• Work instructions
Write out the listing below in full and exactly, leaving out every picture.

• Raw data
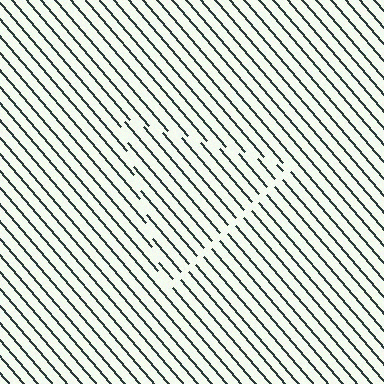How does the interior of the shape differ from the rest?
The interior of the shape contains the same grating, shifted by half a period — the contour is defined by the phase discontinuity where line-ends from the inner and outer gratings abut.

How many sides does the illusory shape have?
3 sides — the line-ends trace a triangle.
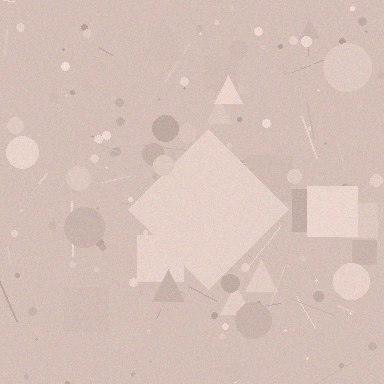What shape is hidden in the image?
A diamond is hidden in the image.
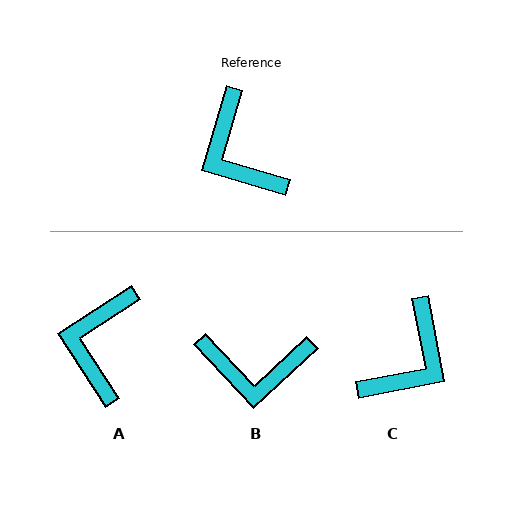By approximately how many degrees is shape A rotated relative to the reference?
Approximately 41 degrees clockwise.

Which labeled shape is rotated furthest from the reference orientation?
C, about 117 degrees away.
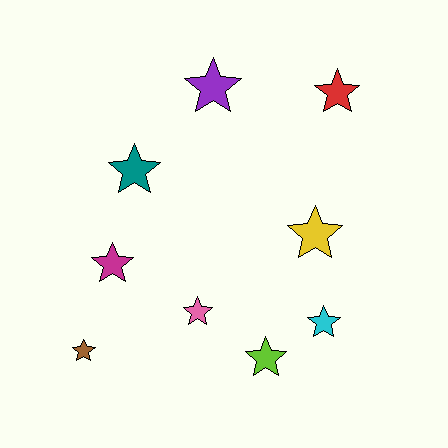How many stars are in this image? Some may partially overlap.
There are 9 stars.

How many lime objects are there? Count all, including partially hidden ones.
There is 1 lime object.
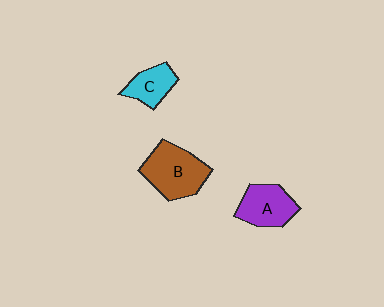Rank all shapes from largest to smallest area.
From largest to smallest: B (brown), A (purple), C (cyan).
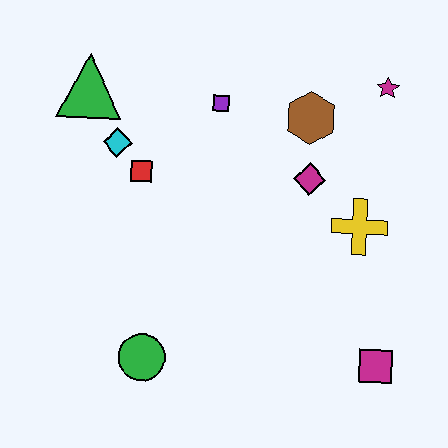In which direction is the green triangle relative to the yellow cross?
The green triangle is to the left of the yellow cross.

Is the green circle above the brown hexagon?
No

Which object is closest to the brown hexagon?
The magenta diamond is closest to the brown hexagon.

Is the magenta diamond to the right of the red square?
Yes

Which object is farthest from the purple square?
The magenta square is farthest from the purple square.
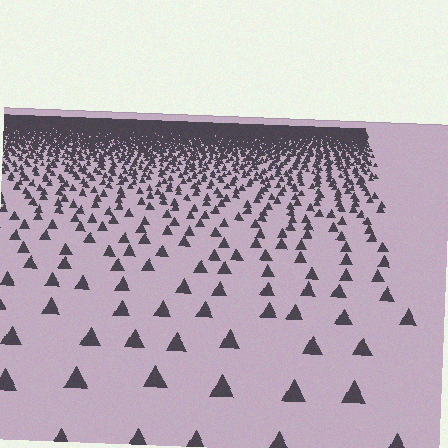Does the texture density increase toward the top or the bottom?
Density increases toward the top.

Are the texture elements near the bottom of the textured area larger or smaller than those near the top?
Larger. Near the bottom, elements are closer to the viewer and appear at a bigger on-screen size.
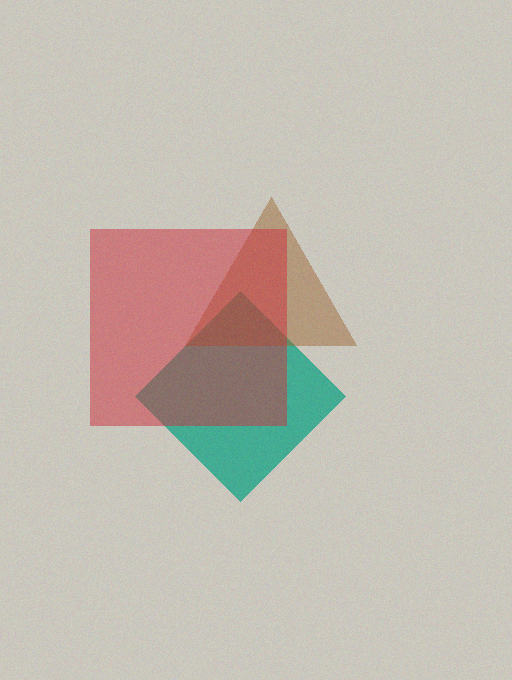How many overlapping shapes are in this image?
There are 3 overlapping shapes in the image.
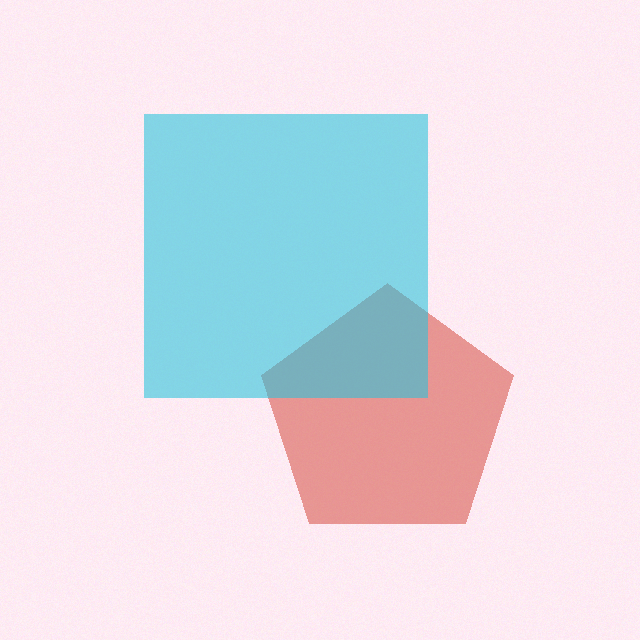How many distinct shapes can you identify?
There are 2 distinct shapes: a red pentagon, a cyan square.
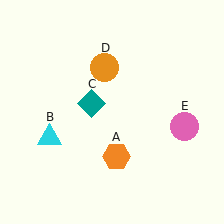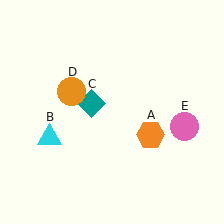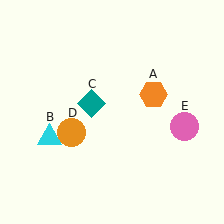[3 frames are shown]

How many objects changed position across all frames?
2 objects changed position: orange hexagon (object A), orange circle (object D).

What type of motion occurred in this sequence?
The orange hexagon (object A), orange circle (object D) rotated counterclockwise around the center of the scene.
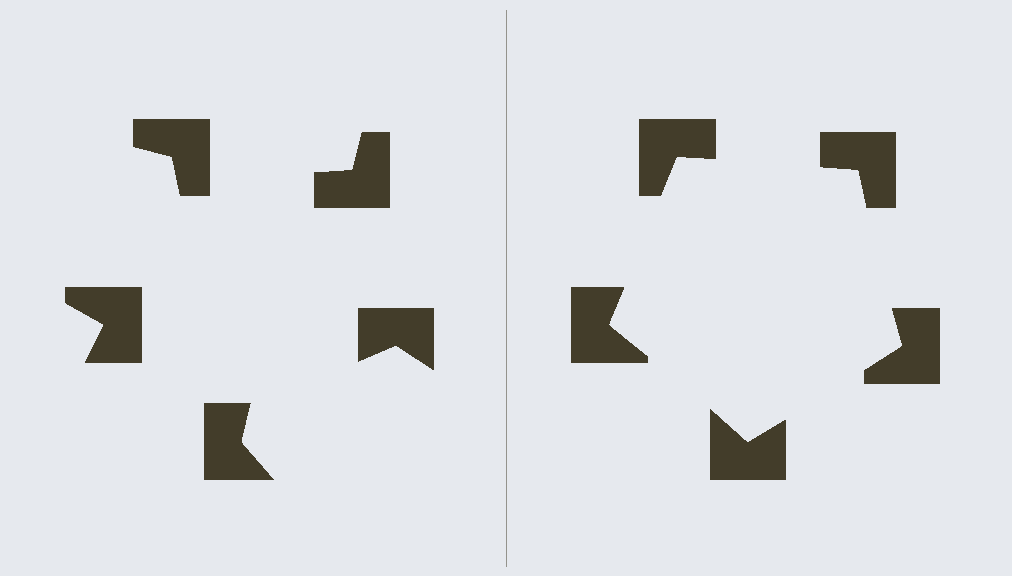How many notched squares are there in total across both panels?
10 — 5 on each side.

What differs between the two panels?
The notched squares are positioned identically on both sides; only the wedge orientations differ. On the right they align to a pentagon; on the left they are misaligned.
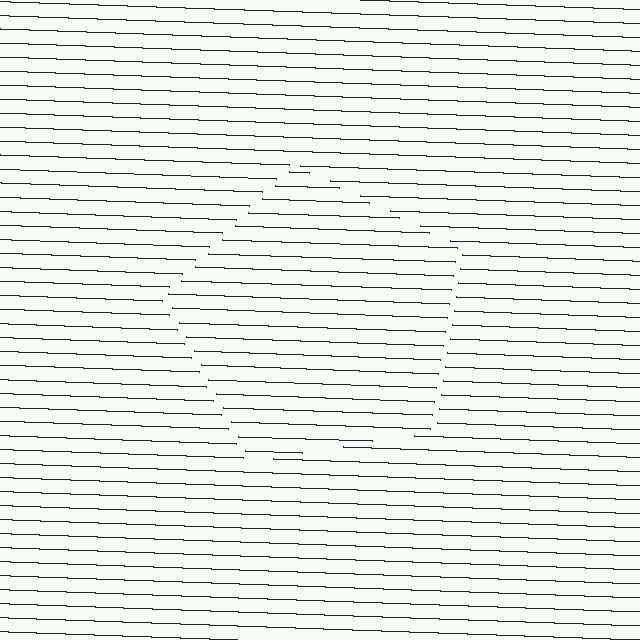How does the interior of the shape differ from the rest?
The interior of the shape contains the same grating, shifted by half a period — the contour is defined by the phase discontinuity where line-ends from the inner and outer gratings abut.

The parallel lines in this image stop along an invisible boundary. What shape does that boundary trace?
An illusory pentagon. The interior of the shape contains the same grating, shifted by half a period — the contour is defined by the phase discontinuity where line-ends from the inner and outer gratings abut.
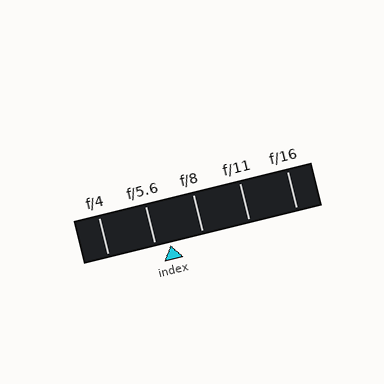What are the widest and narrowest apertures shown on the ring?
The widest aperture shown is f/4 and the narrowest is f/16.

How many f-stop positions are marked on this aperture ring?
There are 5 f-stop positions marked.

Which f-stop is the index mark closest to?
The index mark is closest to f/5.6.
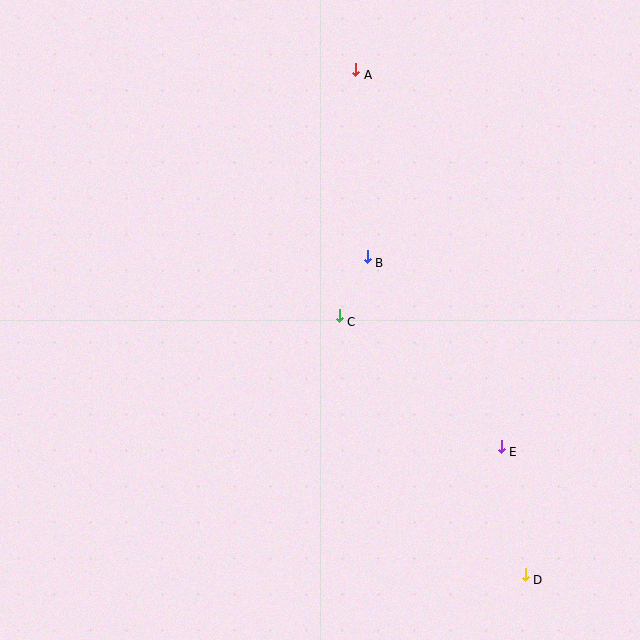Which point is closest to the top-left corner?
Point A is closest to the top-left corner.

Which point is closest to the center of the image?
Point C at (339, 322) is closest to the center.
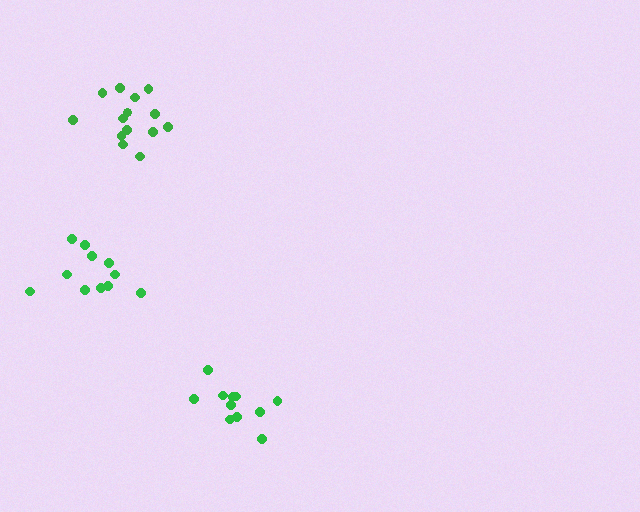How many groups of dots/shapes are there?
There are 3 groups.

• Exercise result
How does the interior of the shape differ from the rest?
The interior of the shape contains the same grating, shifted by half a period — the contour is defined by the phase discontinuity where line-ends from the inner and outer gratings abut.

How many sides does the illusory shape have?
3 sides — the line-ends trace a triangle.
What shape is hidden in the image?
A diamond is hidden in the image.
By approximately how many degrees is shape A rotated relative to the reference?
Approximately 41 degrees clockwise.

Which labeled shape is rotated furthest from the reference orientation?
C, about 117 degrees away.
How many stars are in this image? Some may partially overlap.
There are 9 stars.

How many lime objects are there? Count all, including partially hidden ones.
There is 1 lime object.
Rank all shapes from largest to smallest area.
From largest to smallest: B (brown), A (purple), C (cyan).
In which direction is the green triangle relative to the yellow cross?
The green triangle is to the left of the yellow cross.

Is the green circle above the brown hexagon?
No

Which object is closest to the brown hexagon?
The magenta diamond is closest to the brown hexagon.

Is the magenta diamond to the right of the red square?
Yes

Which object is farthest from the purple square?
The magenta square is farthest from the purple square.
Does the texture density increase toward the top or the bottom?
Density increases toward the top.

Are the texture elements near the bottom of the textured area larger or smaller than those near the top?
Larger. Near the bottom, elements are closer to the viewer and appear at a bigger on-screen size.
How many overlapping shapes are in this image?
There are 3 overlapping shapes in the image.
How many distinct shapes can you identify?
There are 2 distinct shapes: a red pentagon, a cyan square.
[3 frames are shown]

How many objects changed position across all frames?
2 objects changed position: orange hexagon (object A), orange circle (object D).

What type of motion occurred in this sequence?
The orange hexagon (object A), orange circle (object D) rotated counterclockwise around the center of the scene.
How many notched squares are there in total across both panels?
10 — 5 on each side.

What differs between the two panels?
The notched squares are positioned identically on both sides; only the wedge orientations differ. On the right they align to a pentagon; on the left they are misaligned.
How does the interior of the shape differ from the rest?
The interior of the shape contains the same grating, shifted by half a period — the contour is defined by the phase discontinuity where line-ends from the inner and outer gratings abut.

The parallel lines in this image stop along an invisible boundary. What shape does that boundary trace?
An illusory pentagon. The interior of the shape contains the same grating, shifted by half a period — the contour is defined by the phase discontinuity where line-ends from the inner and outer gratings abut.
What are the widest and narrowest apertures shown on the ring?
The widest aperture shown is f/4 and the narrowest is f/16.

How many f-stop positions are marked on this aperture ring?
There are 5 f-stop positions marked.

Which f-stop is the index mark closest to?
The index mark is closest to f/5.6.
Which point is closest to the top-left corner?
Point A is closest to the top-left corner.

Which point is closest to the center of the image?
Point C at (339, 322) is closest to the center.
How many groups of dots/shapes are there?
There are 3 groups.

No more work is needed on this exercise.